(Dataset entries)
— Begin —
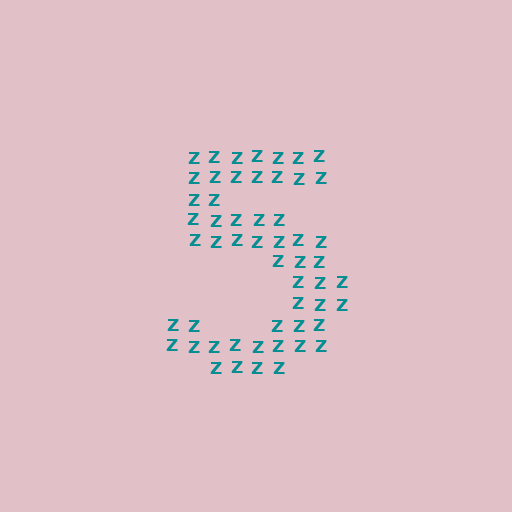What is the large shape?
The large shape is the digit 5.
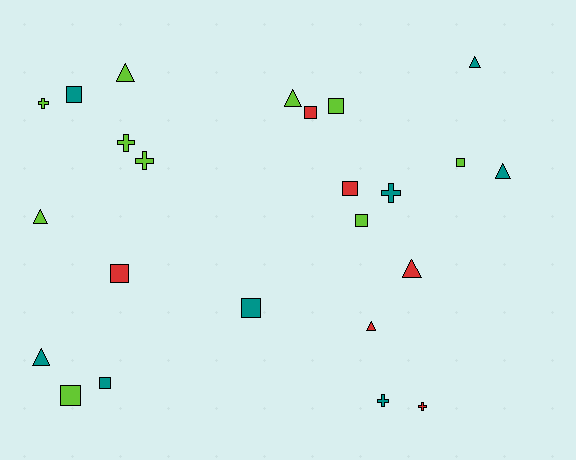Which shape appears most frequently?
Square, with 10 objects.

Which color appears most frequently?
Lime, with 10 objects.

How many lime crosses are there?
There are 3 lime crosses.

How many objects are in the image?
— End —
__EXERCISE OBJECTIVE__. Only the lines from the one that contains "How many lime crosses are there?" through the last line should be repeated, each exactly as it stands, with both ends included.

__RESPONSE FOR THIS EXERCISE__.
How many lime crosses are there?
There are 3 lime crosses.

How many objects are in the image?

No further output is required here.